Task prompt:
Leave out the images and repeat the listing below without a single change.

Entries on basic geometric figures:
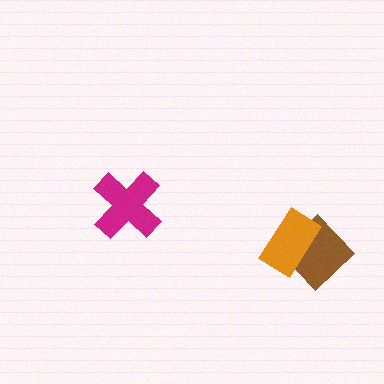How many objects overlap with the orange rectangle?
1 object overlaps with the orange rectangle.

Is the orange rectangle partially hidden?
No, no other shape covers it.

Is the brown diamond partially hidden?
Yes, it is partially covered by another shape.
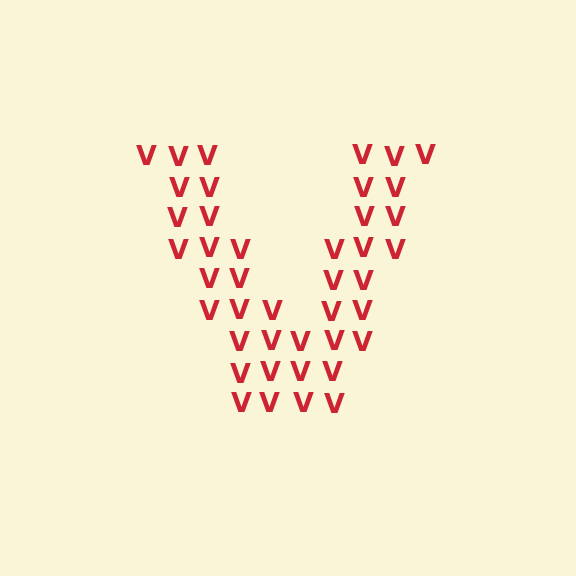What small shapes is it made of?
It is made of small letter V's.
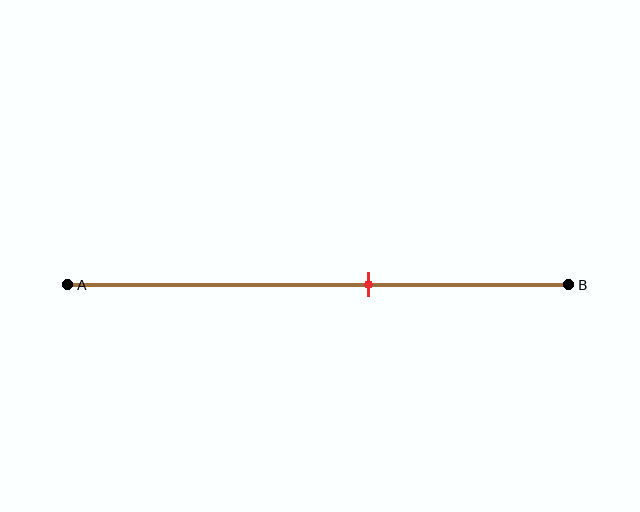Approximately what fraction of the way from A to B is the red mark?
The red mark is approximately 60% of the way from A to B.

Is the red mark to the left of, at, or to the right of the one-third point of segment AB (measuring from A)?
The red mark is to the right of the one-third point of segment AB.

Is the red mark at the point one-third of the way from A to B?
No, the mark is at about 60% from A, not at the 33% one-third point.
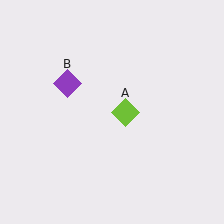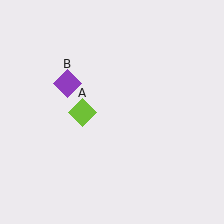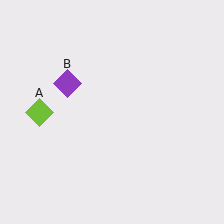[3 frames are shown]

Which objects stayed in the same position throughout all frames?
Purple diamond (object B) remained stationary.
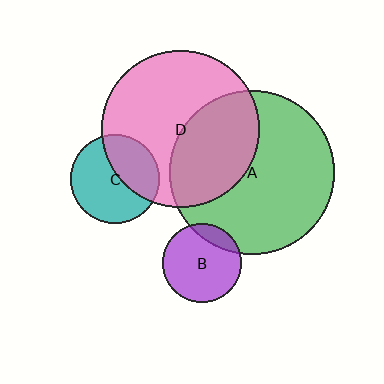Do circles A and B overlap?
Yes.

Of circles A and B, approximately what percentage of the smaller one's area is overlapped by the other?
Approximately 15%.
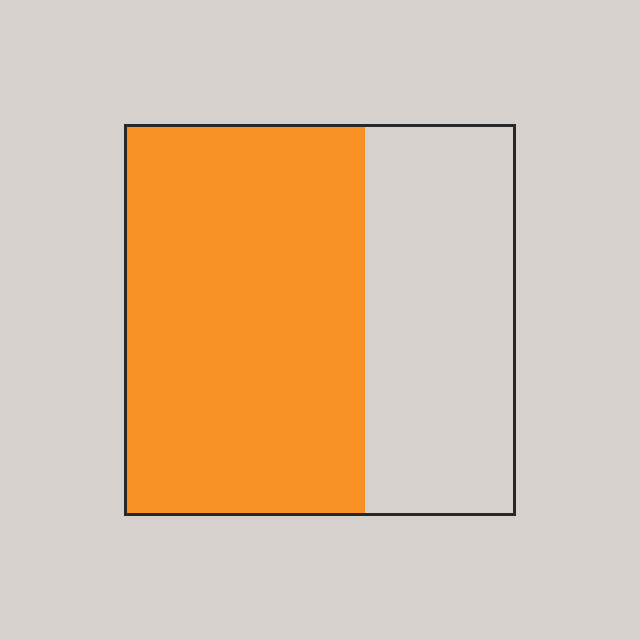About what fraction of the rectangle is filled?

Response to this exercise:
How many objects overlap with the orange rectangle?
1 object overlaps with the orange rectangle.

Is the orange rectangle partially hidden?
No, no other shape covers it.

Is the brown diamond partially hidden?
Yes, it is partially covered by another shape.
What small shapes is it made of?
It is made of small letter V's.
Approximately what fraction of the way from A to B is the red mark?
The red mark is approximately 60% of the way from A to B.

Is the red mark to the left of, at, or to the right of the one-third point of segment AB (measuring from A)?
The red mark is to the right of the one-third point of segment AB.

Is the red mark at the point one-third of the way from A to B?
No, the mark is at about 60% from A, not at the 33% one-third point.
[3 frames are shown]

Which objects stayed in the same position throughout all frames?
Purple diamond (object B) remained stationary.
Do circles A and B overlap?
Yes.

Of circles A and B, approximately what percentage of the smaller one's area is overlapped by the other?
Approximately 15%.
About what fraction of the rectangle is filled?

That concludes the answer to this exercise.